#### SHORT EXERCISE:
Take down each entry exactly as written.

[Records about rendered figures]
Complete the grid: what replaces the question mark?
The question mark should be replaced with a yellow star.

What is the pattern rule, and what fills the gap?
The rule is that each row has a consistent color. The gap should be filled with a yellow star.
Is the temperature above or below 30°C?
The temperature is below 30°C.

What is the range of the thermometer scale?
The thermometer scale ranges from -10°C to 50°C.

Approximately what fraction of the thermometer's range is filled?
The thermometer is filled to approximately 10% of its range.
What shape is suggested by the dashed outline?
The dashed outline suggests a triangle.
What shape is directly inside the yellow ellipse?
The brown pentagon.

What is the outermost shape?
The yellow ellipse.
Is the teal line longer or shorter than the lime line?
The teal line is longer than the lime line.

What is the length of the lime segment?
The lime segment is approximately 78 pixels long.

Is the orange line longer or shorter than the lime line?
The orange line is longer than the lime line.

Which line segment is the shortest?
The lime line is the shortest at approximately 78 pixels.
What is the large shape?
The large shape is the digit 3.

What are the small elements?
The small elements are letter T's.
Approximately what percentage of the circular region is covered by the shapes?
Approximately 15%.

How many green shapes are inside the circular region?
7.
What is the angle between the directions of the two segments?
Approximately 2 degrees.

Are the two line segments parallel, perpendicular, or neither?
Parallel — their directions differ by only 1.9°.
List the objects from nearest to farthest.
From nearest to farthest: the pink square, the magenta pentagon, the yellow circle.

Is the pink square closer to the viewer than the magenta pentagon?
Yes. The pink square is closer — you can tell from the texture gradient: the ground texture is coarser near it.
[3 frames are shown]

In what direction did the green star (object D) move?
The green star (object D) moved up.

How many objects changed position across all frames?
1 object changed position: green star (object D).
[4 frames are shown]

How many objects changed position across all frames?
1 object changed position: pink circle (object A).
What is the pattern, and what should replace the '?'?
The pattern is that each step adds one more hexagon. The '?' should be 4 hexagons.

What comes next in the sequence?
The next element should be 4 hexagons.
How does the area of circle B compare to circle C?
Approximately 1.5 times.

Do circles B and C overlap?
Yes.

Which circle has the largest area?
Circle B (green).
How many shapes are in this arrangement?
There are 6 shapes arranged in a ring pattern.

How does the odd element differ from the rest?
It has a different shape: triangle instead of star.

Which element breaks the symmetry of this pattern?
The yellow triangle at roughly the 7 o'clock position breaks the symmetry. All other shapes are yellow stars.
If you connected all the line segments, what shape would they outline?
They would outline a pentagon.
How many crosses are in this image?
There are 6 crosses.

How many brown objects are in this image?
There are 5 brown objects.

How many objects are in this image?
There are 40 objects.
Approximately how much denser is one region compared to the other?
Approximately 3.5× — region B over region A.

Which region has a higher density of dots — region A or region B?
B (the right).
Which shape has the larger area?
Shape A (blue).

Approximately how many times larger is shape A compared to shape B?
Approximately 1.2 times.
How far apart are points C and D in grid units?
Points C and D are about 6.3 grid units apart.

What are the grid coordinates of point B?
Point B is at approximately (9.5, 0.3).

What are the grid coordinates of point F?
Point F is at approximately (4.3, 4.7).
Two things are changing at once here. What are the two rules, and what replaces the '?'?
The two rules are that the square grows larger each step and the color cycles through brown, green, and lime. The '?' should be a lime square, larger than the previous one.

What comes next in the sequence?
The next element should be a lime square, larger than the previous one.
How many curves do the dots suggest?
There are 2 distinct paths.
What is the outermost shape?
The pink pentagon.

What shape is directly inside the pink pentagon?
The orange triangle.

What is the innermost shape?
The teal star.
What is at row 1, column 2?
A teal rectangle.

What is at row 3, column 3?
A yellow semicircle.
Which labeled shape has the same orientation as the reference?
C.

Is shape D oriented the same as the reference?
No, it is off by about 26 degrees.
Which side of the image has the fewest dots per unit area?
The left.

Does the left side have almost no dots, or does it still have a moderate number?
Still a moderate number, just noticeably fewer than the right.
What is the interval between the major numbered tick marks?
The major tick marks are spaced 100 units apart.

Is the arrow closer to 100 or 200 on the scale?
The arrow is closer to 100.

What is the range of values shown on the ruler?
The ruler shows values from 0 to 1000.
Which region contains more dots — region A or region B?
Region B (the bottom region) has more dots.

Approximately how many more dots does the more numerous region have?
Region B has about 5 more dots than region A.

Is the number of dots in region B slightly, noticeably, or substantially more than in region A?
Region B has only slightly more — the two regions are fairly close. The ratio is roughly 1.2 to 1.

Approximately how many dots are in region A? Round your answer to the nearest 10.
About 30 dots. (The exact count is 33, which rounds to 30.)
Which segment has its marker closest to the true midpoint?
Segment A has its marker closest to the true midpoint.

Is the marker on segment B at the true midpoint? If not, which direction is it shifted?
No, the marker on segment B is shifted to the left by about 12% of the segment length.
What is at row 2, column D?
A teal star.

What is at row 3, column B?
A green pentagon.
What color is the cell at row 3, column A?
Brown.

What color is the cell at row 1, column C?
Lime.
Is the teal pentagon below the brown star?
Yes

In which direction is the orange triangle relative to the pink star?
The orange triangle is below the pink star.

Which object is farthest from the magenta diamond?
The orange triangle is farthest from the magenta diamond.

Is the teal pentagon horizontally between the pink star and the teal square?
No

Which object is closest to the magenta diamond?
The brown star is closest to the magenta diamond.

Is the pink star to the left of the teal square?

#### SOLUTION:
Complete the grid: what replaces the question mark?
The question mark should be replaced with a yellow star.

What is the pattern rule, and what fills the gap?
The rule is that each row has a consistent color. The gap should be filled with a yellow star.
Is the temperature above or below 30°C?
The temperature is below 30°C.

What is the range of the thermometer scale?
The thermometer scale ranges from -10°C to 50°C.

Approximately what fraction of the thermometer's range is filled?
The thermometer is filled to approximately 10% of its range.
What shape is suggested by the dashed outline?
The dashed outline suggests a triangle.
What shape is directly inside the yellow ellipse?
The brown pentagon.

What is the outermost shape?
The yellow ellipse.
Is the teal line longer or shorter than the lime line?
The teal line is longer than the lime line.

What is the length of the lime segment?
The lime segment is approximately 78 pixels long.

Is the orange line longer or shorter than the lime line?
The orange line is longer than the lime line.

Which line segment is the shortest?
The lime line is the shortest at approximately 78 pixels.
What is the large shape?
The large shape is the digit 3.

What are the small elements?
The small elements are letter T's.
Approximately what percentage of the circular region is covered by the shapes?
Approximately 15%.

How many green shapes are inside the circular region?
7.
What is the angle between the directions of the two segments?
Approximately 2 degrees.

Are the two line segments parallel, perpendicular, or neither?
Parallel — their directions differ by only 1.9°.
List the objects from nearest to farthest.
From nearest to farthest: the pink square, the magenta pentagon, the yellow circle.

Is the pink square closer to the viewer than the magenta pentagon?
Yes. The pink square is closer — you can tell from the texture gradient: the ground texture is coarser near it.
[3 frames are shown]

In what direction did the green star (object D) move?
The green star (object D) moved up.

How many objects changed position across all frames?
1 object changed position: green star (object D).
[4 frames are shown]

How many objects changed position across all frames?
1 object changed position: pink circle (object A).
What is the pattern, and what should replace the '?'?
The pattern is that each step adds one more hexagon. The '?' should be 4 hexagons.

What comes next in the sequence?
The next element should be 4 hexagons.
How does the area of circle B compare to circle C?
Approximately 1.5 times.

Do circles B and C overlap?
Yes.

Which circle has the largest area?
Circle B (green).
How many shapes are in this arrangement?
There are 6 shapes arranged in a ring pattern.

How does the odd element differ from the rest?
It has a different shape: triangle instead of star.

Which element breaks the symmetry of this pattern?
The yellow triangle at roughly the 7 o'clock position breaks the symmetry. All other shapes are yellow stars.
If you connected all the line segments, what shape would they outline?
They would outline a pentagon.
How many crosses are in this image?
There are 6 crosses.

How many brown objects are in this image?
There are 5 brown objects.

How many objects are in this image?
There are 40 objects.
Approximately how much denser is one region compared to the other?
Approximately 3.5× — region B over region A.

Which region has a higher density of dots — region A or region B?
B (the right).
Which shape has the larger area?
Shape A (blue).

Approximately how many times larger is shape A compared to shape B?
Approximately 1.2 times.
How far apart are points C and D in grid units?
Points C and D are about 6.3 grid units apart.

What are the grid coordinates of point B?
Point B is at approximately (9.5, 0.3).

What are the grid coordinates of point F?
Point F is at approximately (4.3, 4.7).
Two things are changing at once here. What are the two rules, and what replaces the '?'?
The two rules are that the square grows larger each step and the color cycles through brown, green, and lime. The '?' should be a lime square, larger than the previous one.

What comes next in the sequence?
The next element should be a lime square, larger than the previous one.
How many curves do the dots suggest?
There are 2 distinct paths.
What is the outermost shape?
The pink pentagon.

What shape is directly inside the pink pentagon?
The orange triangle.

What is the innermost shape?
The teal star.
What is at row 1, column 2?
A teal rectangle.

What is at row 3, column 3?
A yellow semicircle.
Which labeled shape has the same orientation as the reference?
C.

Is shape D oriented the same as the reference?
No, it is off by about 26 degrees.
Which side of the image has the fewest dots per unit area?
The left.

Does the left side have almost no dots, or does it still have a moderate number?
Still a moderate number, just noticeably fewer than the right.
What is the interval between the major numbered tick marks?
The major tick marks are spaced 100 units apart.

Is the arrow closer to 100 or 200 on the scale?
The arrow is closer to 100.

What is the range of values shown on the ruler?
The ruler shows values from 0 to 1000.
Which region contains more dots — region A or region B?
Region B (the bottom region) has more dots.

Approximately how many more dots does the more numerous region have?
Region B has about 5 more dots than region A.

Is the number of dots in region B slightly, noticeably, or substantially more than in region A?
Region B has only slightly more — the two regions are fairly close. The ratio is roughly 1.2 to 1.

Approximately how many dots are in region A? Round your answer to the nearest 10.
About 30 dots. (The exact count is 33, which rounds to 30.)
Which segment has its marker closest to the true midpoint?
Segment A has its marker closest to the true midpoint.

Is the marker on segment B at the true midpoint? If not, which direction is it shifted?
No, the marker on segment B is shifted to the left by about 12% of the segment length.
What is at row 2, column D?
A teal star.

What is at row 3, column B?
A green pentagon.
What color is the cell at row 3, column A?
Brown.

What color is the cell at row 1, column C?
Lime.
Is the teal pentagon below the brown star?
Yes

In which direction is the orange triangle relative to the pink star?
The orange triangle is below the pink star.

Which object is farthest from the magenta diamond?
The orange triangle is farthest from the magenta diamond.

Is the teal pentagon horizontally between the pink star and the teal square?
No

Which object is closest to the magenta diamond?
The brown star is closest to the magenta diamond.

Is the pink star to the left of the teal square?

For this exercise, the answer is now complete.